# Supplied records
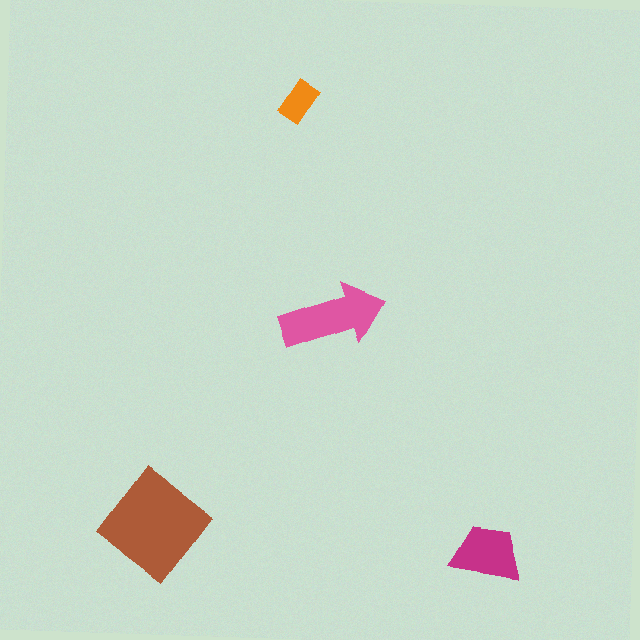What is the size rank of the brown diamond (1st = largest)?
1st.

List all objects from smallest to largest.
The orange rectangle, the magenta trapezoid, the pink arrow, the brown diamond.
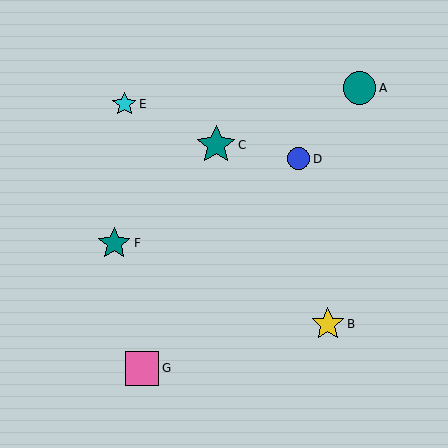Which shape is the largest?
The pink square (labeled G) is the largest.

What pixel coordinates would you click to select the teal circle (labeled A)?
Click at (360, 88) to select the teal circle A.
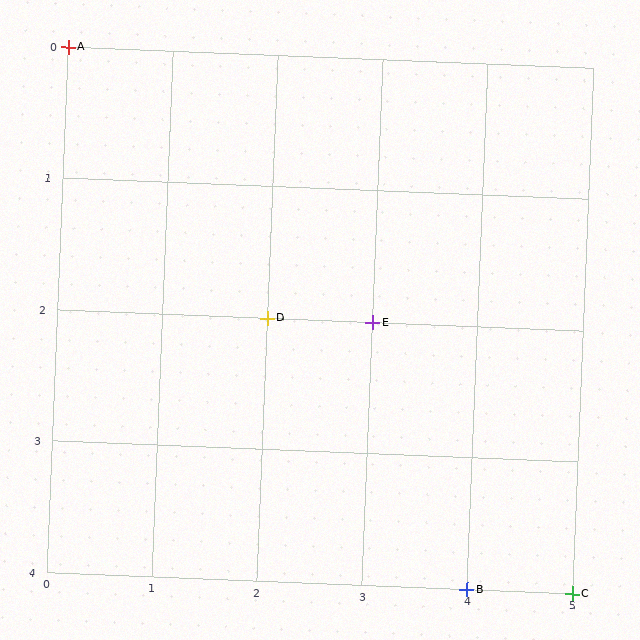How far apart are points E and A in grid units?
Points E and A are 3 columns and 2 rows apart (about 3.6 grid units diagonally).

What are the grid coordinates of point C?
Point C is at grid coordinates (5, 4).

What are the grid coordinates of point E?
Point E is at grid coordinates (3, 2).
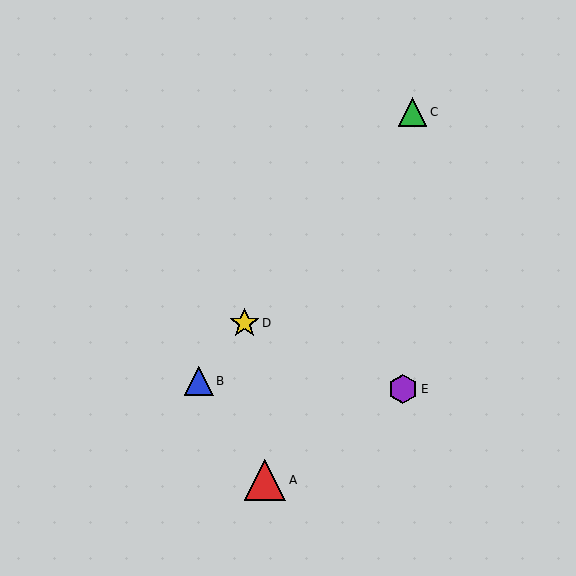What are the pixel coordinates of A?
Object A is at (265, 480).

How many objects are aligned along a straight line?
3 objects (B, C, D) are aligned along a straight line.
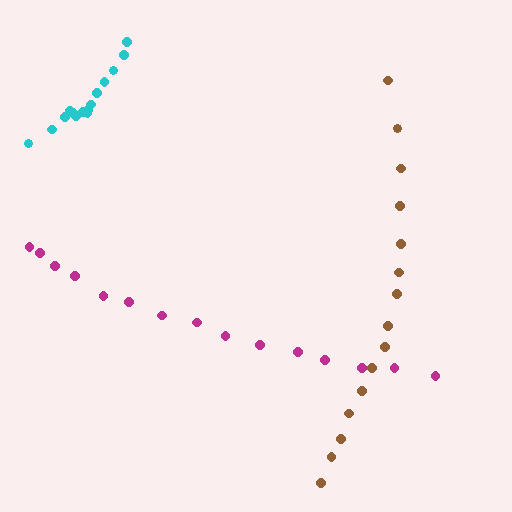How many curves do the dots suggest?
There are 3 distinct paths.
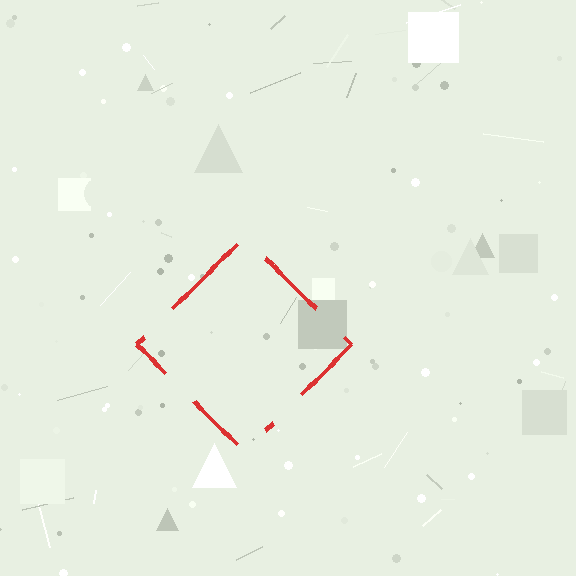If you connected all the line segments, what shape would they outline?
They would outline a diamond.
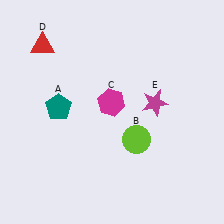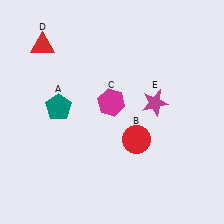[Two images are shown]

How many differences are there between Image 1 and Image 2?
There is 1 difference between the two images.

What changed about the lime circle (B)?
In Image 1, B is lime. In Image 2, it changed to red.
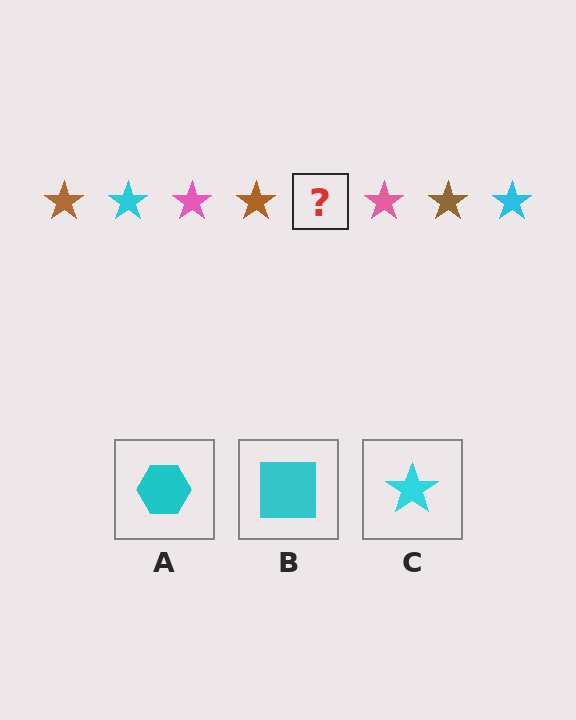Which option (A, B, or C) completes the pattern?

# What needs to be done
Begin with the line containing "What are the grid coordinates of point E?" and end with the final line of the data, printing those lines exactly and only; pictures are left out.

# Answer in full
What are the grid coordinates of point E?
Point E is at grid coordinates (3, 2).
What are the pixel coordinates of A?
Object A is at (265, 480).

How many objects are aligned along a straight line?
3 objects (B, C, D) are aligned along a straight line.
How many curves do the dots suggest?
There are 3 distinct paths.
If you connected all the line segments, what shape would they outline?
They would outline a diamond.
[Two images are shown]

How many differences are there between Image 1 and Image 2?
There is 1 difference between the two images.

What changed about the lime circle (B)?
In Image 1, B is lime. In Image 2, it changed to red.
Which option (A, B, or C) completes the pattern?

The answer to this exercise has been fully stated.